§ **STATED EXERCISE**
Without any pictures, restate the lines from the one containing "Which object is farthest" to the one containing "[Two images are shown]", word for word, ends included.

§ **DATA IN THIS EXERCISE**
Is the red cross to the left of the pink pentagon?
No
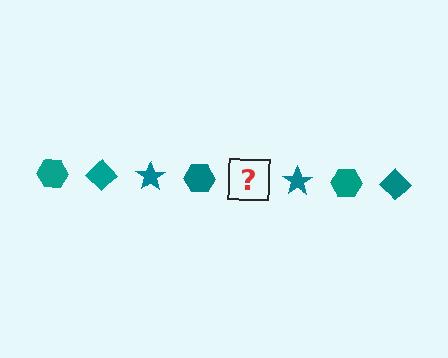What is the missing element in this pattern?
The missing element is a teal diamond.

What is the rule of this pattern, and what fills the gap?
The rule is that the pattern cycles through hexagon, diamond, star shapes in teal. The gap should be filled with a teal diamond.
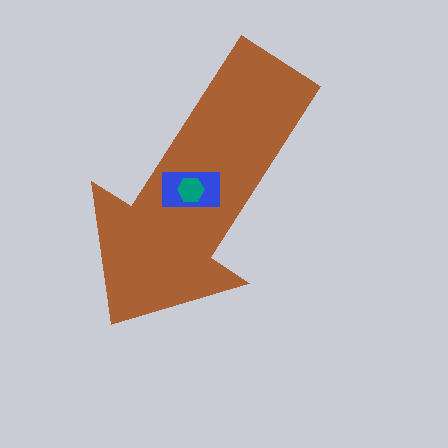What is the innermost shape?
The teal hexagon.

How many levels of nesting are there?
3.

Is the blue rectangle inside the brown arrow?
Yes.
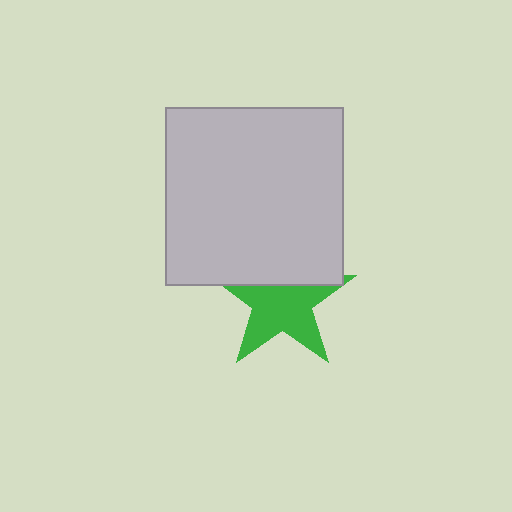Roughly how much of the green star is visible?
Most of it is visible (roughly 68%).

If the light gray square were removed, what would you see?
You would see the complete green star.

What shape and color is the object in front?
The object in front is a light gray square.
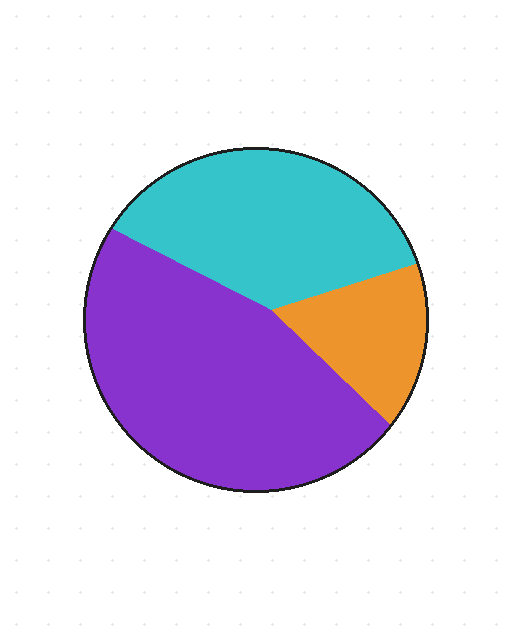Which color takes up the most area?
Purple, at roughly 50%.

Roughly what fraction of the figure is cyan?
Cyan covers 34% of the figure.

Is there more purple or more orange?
Purple.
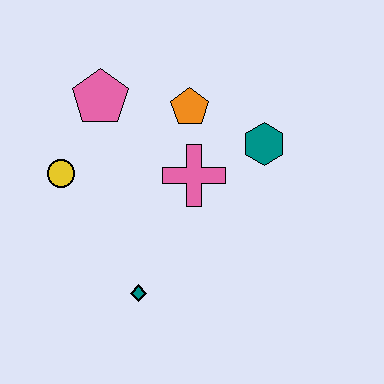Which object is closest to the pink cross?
The orange pentagon is closest to the pink cross.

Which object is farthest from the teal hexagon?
The yellow circle is farthest from the teal hexagon.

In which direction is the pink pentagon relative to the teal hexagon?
The pink pentagon is to the left of the teal hexagon.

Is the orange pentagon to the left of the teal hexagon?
Yes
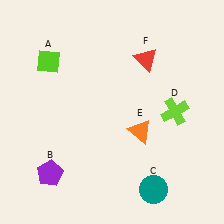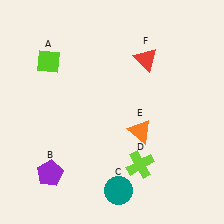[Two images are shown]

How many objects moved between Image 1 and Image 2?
2 objects moved between the two images.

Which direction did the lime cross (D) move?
The lime cross (D) moved down and to the left.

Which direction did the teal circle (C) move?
The teal circle (C) moved left.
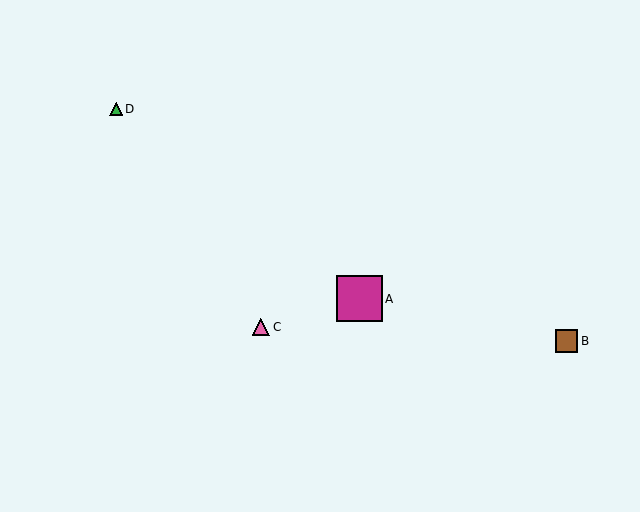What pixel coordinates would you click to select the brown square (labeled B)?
Click at (567, 341) to select the brown square B.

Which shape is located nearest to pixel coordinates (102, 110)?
The green triangle (labeled D) at (116, 109) is nearest to that location.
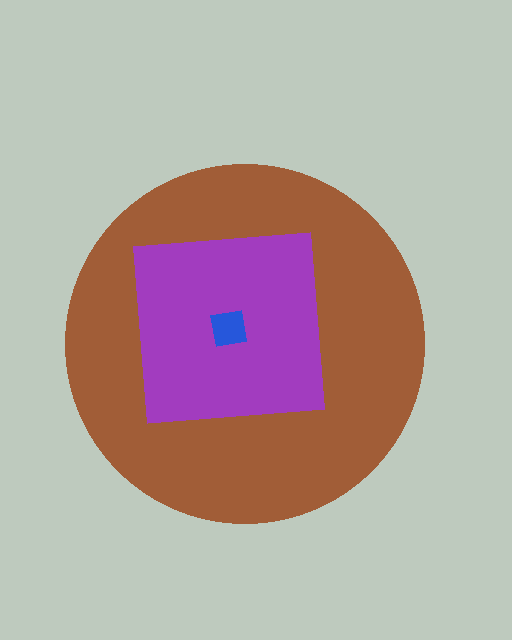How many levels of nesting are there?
3.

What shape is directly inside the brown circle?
The purple square.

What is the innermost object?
The blue square.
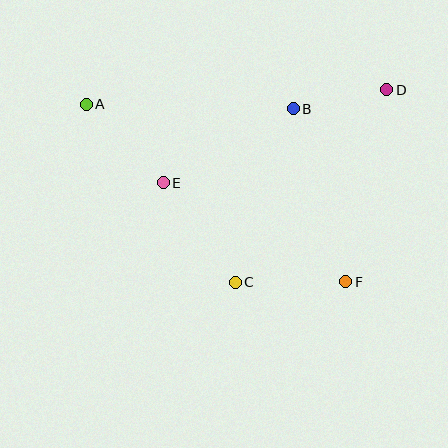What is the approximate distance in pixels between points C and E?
The distance between C and E is approximately 123 pixels.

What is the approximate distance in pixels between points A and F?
The distance between A and F is approximately 315 pixels.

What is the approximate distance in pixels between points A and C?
The distance between A and C is approximately 232 pixels.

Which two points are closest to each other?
Points B and D are closest to each other.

§ **TASK RESPONSE**
Which object is farthest from the teal hexagon?
The yellow circle is farthest from the teal hexagon.

In which direction is the pink pentagon relative to the teal hexagon?
The pink pentagon is to the left of the teal hexagon.

Is the orange pentagon to the left of the teal hexagon?
Yes
[Two images are shown]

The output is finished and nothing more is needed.